**Problem description:**
Please print the lines between the one with "Approximately what percentage" and the one with "How many overlapping", both ends included, exactly as written, with no pictures.

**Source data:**
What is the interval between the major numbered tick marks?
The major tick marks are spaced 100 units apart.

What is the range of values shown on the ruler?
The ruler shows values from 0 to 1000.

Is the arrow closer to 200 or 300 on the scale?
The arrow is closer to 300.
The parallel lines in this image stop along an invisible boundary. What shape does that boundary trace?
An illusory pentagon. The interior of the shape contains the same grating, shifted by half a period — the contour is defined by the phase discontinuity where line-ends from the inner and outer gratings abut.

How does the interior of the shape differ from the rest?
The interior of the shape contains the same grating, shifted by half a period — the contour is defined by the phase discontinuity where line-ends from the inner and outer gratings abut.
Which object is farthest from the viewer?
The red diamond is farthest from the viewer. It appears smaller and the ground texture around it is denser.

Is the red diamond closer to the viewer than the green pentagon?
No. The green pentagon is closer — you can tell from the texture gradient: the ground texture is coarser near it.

==

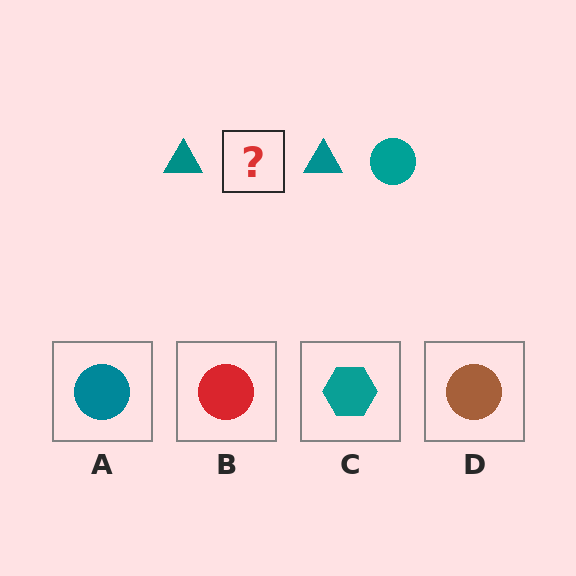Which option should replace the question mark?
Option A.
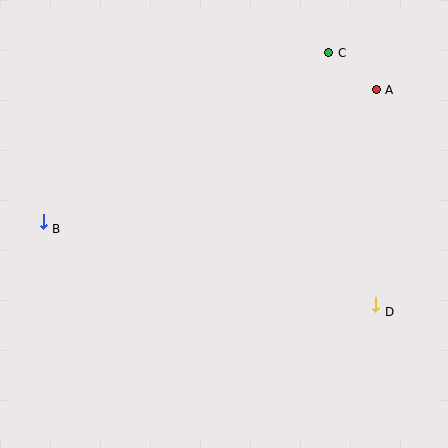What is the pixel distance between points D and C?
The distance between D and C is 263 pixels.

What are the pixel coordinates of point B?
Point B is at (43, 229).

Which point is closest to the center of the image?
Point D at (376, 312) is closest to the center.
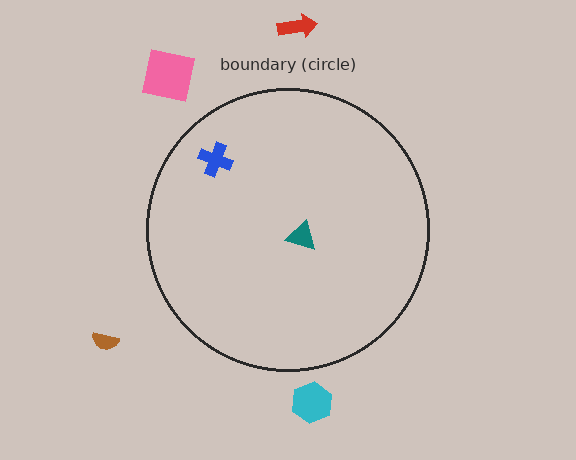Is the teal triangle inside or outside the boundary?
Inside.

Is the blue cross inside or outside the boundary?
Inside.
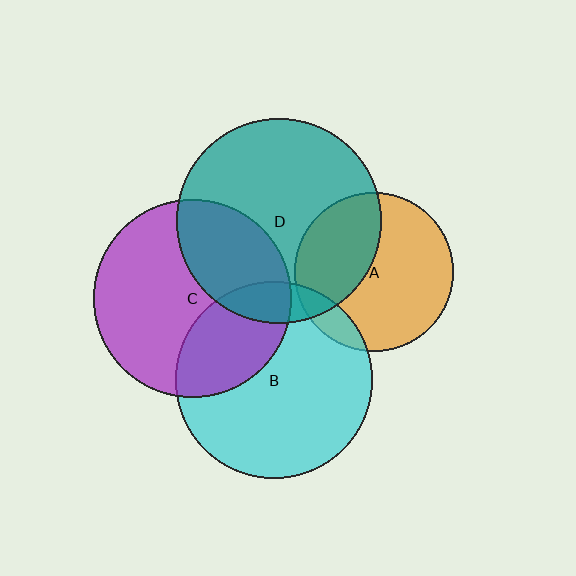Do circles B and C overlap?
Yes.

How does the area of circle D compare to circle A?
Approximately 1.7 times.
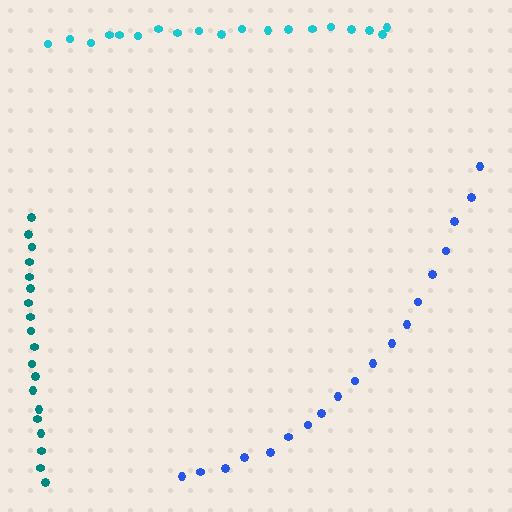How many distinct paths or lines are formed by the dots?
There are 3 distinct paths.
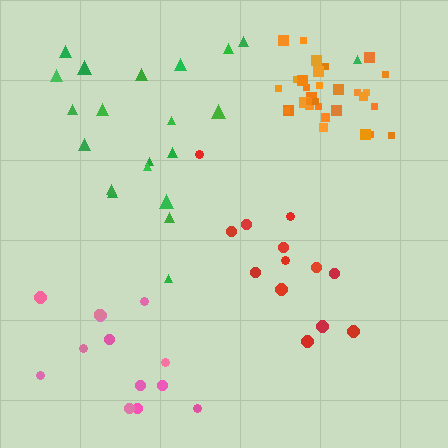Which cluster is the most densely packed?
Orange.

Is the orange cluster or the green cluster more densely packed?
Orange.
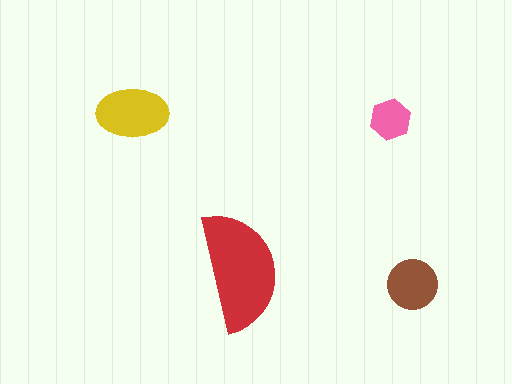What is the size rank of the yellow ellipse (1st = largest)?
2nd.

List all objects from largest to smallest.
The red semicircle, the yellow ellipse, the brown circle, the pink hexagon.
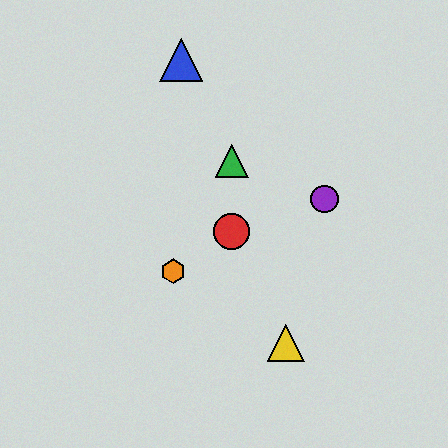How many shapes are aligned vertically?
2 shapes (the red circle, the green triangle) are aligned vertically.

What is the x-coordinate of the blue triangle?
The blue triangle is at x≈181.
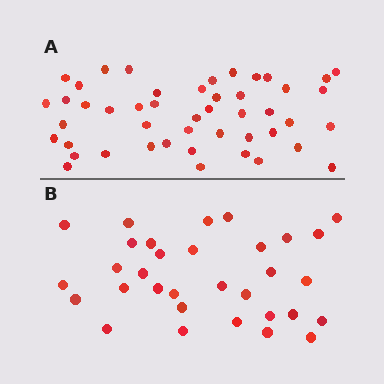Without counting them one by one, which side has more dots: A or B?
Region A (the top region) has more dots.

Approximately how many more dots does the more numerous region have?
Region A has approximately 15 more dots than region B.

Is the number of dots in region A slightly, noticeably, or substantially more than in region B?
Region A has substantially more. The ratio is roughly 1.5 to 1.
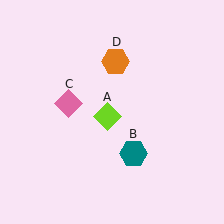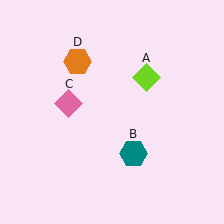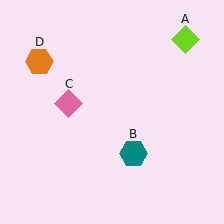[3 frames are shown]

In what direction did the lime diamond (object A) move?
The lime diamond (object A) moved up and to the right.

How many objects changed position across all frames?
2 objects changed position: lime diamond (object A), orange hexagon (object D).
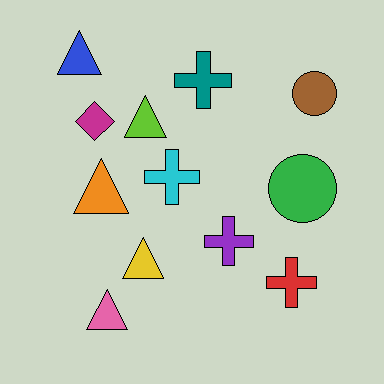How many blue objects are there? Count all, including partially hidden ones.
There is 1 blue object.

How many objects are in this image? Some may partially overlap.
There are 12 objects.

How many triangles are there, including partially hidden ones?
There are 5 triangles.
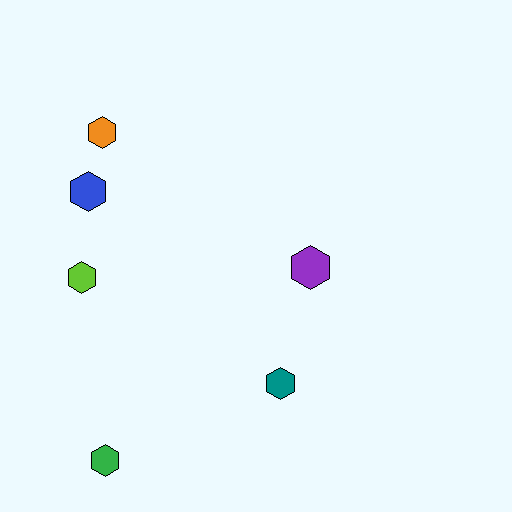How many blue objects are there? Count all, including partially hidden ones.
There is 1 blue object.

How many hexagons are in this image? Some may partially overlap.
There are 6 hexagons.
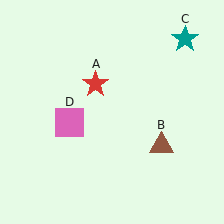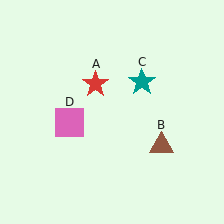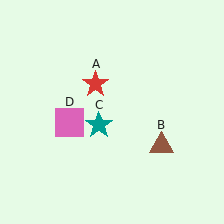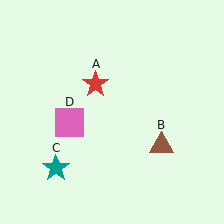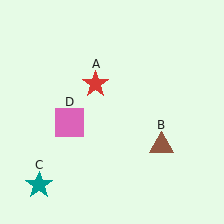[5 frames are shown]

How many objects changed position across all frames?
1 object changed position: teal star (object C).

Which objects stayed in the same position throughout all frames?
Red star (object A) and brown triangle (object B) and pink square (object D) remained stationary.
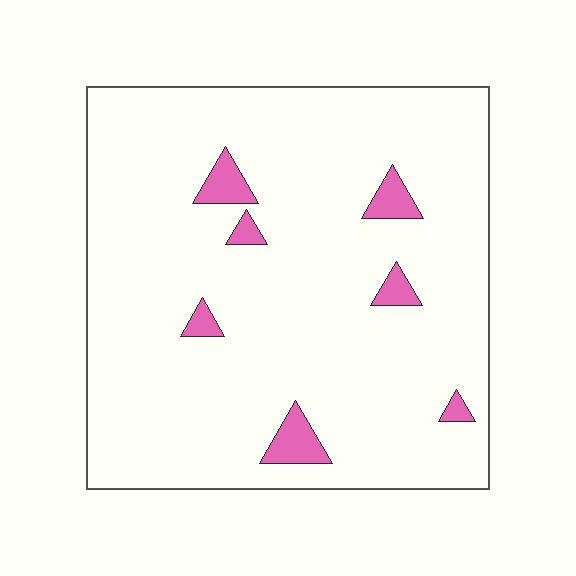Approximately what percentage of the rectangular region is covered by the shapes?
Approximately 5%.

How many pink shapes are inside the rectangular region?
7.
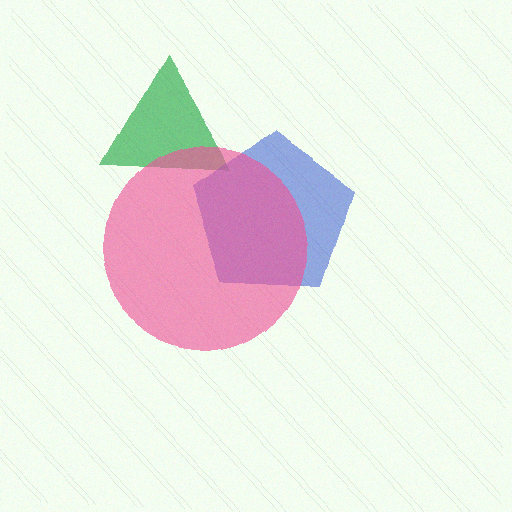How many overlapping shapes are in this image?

**Answer below:**
Approximately what percentage of the rectangular region is covered by the shapes?
Approximately 5%.

How many pink shapes are inside the rectangular region?
7.
How many overlapping shapes are in this image?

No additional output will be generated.